Given task >>
All lines below must be repeated exactly, with the pictures omitted.

[Data to use start]

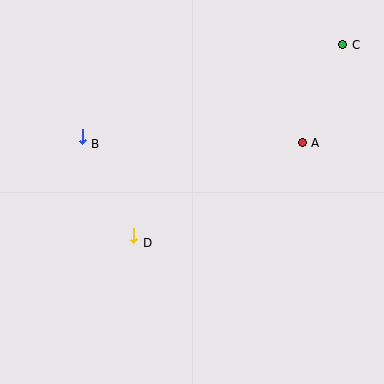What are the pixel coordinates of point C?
Point C is at (343, 45).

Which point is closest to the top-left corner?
Point B is closest to the top-left corner.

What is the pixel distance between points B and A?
The distance between B and A is 220 pixels.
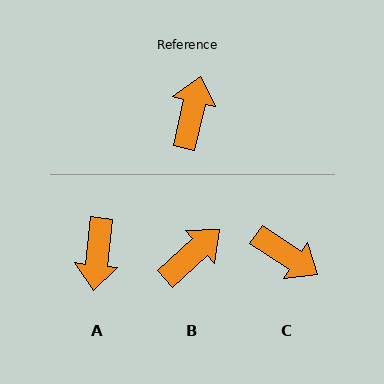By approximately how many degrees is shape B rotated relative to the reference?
Approximately 35 degrees clockwise.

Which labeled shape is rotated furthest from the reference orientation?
A, about 174 degrees away.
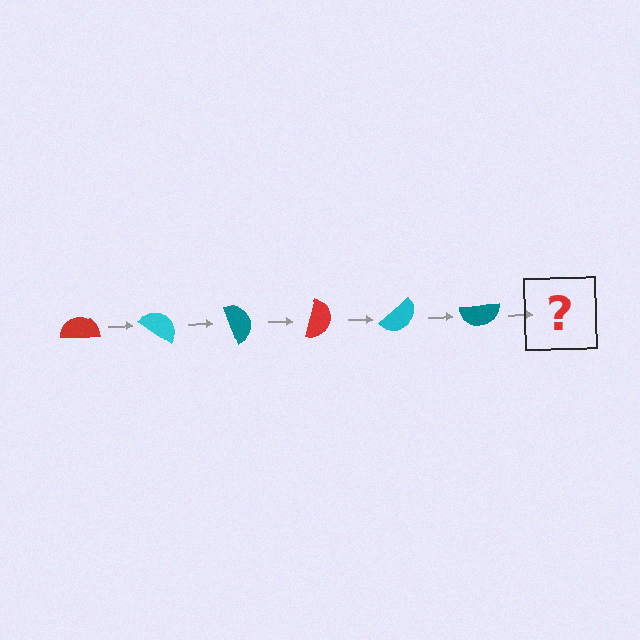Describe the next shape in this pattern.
It should be a red semicircle, rotated 210 degrees clockwise from the start.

[Data to use end]

Exercise output >>
What are the pixel coordinates of point C?
Point C is at (343, 45).

Which point is closest to the top-left corner?
Point B is closest to the top-left corner.

What is the pixel distance between points B and A?
The distance between B and A is 220 pixels.
By approximately how many degrees is shape B rotated relative to the reference?
Approximately 35 degrees clockwise.

Which labeled shape is rotated furthest from the reference orientation?
A, about 174 degrees away.
Describe the next shape in this pattern.
It should be a red semicircle, rotated 210 degrees clockwise from the start.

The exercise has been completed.